Record extracts ::
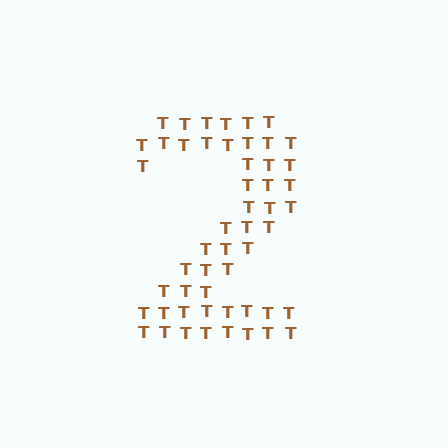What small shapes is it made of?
It is made of small letter T's.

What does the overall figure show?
The overall figure shows the digit 2.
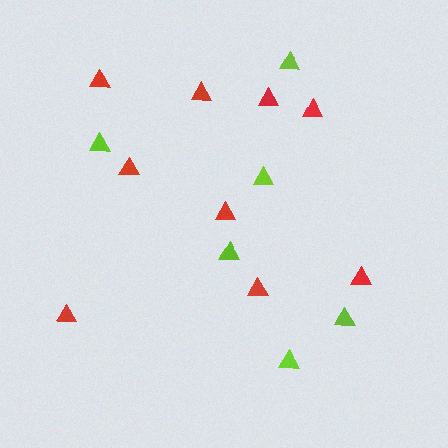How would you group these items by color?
There are 2 groups: one group of red triangles (9) and one group of lime triangles (6).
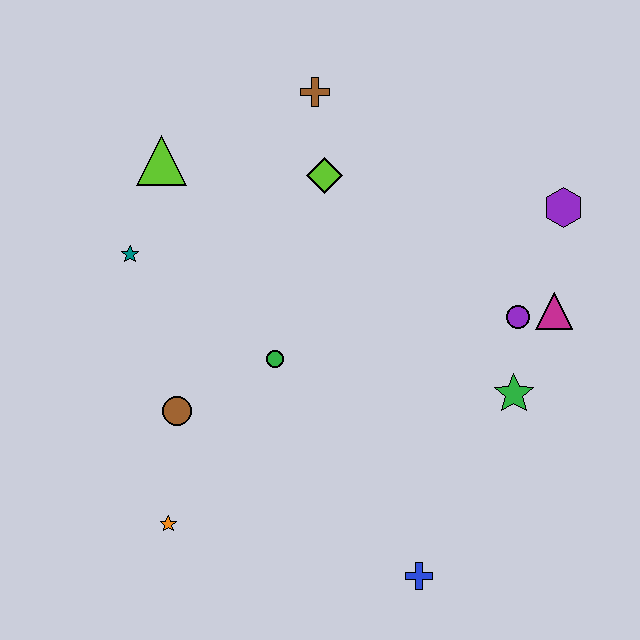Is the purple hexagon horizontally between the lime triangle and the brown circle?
No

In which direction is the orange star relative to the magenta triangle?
The orange star is to the left of the magenta triangle.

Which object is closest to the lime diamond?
The brown cross is closest to the lime diamond.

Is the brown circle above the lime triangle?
No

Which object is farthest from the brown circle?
The purple hexagon is farthest from the brown circle.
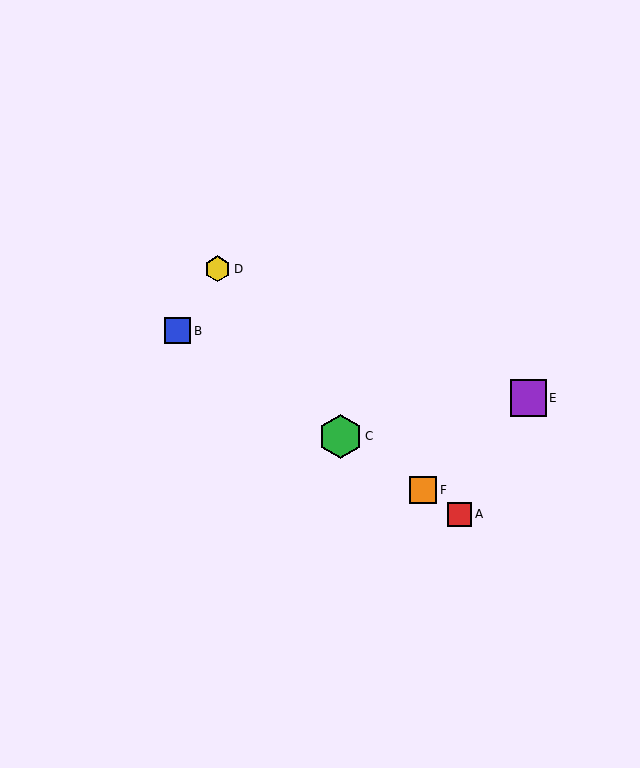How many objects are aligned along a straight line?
4 objects (A, B, C, F) are aligned along a straight line.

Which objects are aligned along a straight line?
Objects A, B, C, F are aligned along a straight line.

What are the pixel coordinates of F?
Object F is at (423, 490).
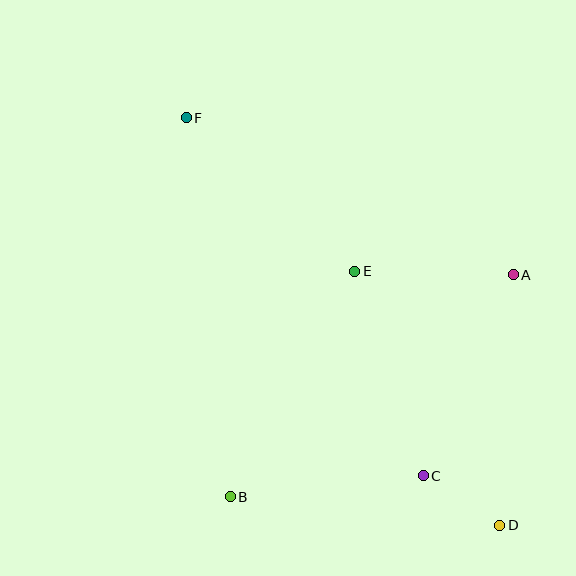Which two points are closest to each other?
Points C and D are closest to each other.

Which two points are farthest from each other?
Points D and F are farthest from each other.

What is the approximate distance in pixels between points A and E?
The distance between A and E is approximately 158 pixels.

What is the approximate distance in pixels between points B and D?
The distance between B and D is approximately 271 pixels.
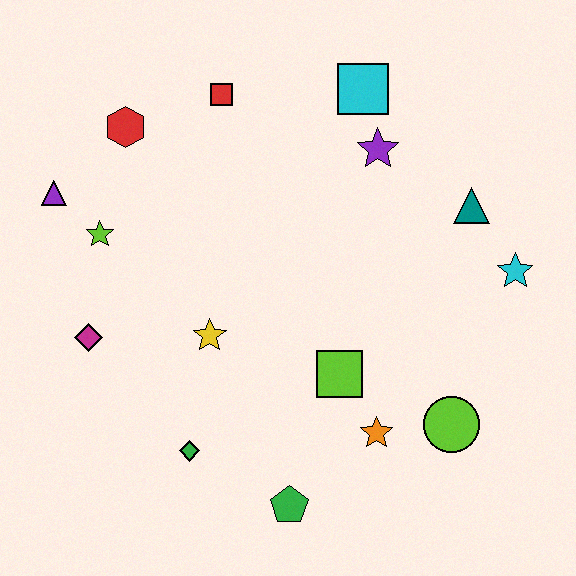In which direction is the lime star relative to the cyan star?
The lime star is to the left of the cyan star.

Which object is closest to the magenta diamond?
The lime star is closest to the magenta diamond.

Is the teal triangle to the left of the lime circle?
No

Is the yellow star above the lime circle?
Yes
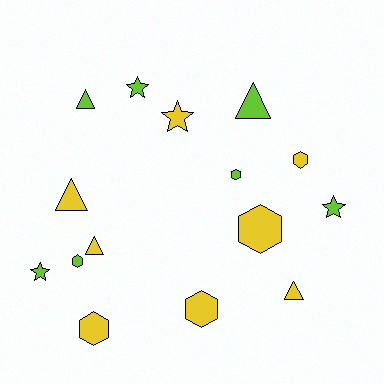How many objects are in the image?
There are 15 objects.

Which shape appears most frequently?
Hexagon, with 6 objects.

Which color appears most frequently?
Yellow, with 8 objects.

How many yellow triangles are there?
There are 3 yellow triangles.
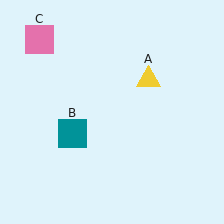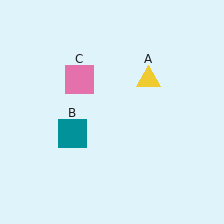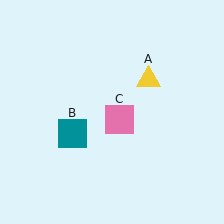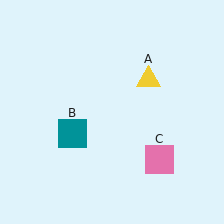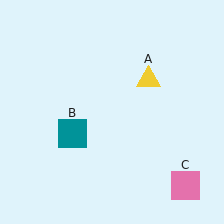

Task details :: Each record above is to be restated exactly, with its pictures removed from the copy.

Final result ::
What small shapes is it made of?
It is made of small letter T's.

What does the overall figure show?
The overall figure shows the digit 2.
How would you group these items by color?
There are 2 groups: one group of red triangles (9) and one group of lime triangles (6).
Is the purple hexagon horizontally between the lime triangle and the brown circle?
No

In which direction is the orange star relative to the magenta triangle?
The orange star is to the left of the magenta triangle.

Which object is closest to the lime diamond?
The brown cross is closest to the lime diamond.

Is the brown circle above the lime triangle?
No

Which object is farthest from the brown circle?
The purple hexagon is farthest from the brown circle.
How many objects are aligned along a straight line?
4 objects (A, B, C, F) are aligned along a straight line.

Which objects are aligned along a straight line?
Objects A, B, C, F are aligned along a straight line.

What are the pixel coordinates of F?
Object F is at (423, 490).
Which two points are closest to each other?
Points C and D are closest to each other.

Which two points are farthest from each other?
Points D and F are farthest from each other.

What is the approximate distance in pixels between points A and E?
The distance between A and E is approximately 158 pixels.

What is the approximate distance in pixels between points B and D?
The distance between B and D is approximately 271 pixels.
In which direction is the lime star relative to the cyan star?
The lime star is to the left of the cyan star.

Which object is closest to the magenta diamond?
The lime star is closest to the magenta diamond.

Is the teal triangle to the left of the lime circle?
No

Is the yellow star above the lime circle?
Yes
How many objects are in the image?
There are 15 objects.

Which shape appears most frequently?
Hexagon, with 6 objects.

Which color appears most frequently?
Yellow, with 8 objects.

How many yellow triangles are there?
There are 3 yellow triangles.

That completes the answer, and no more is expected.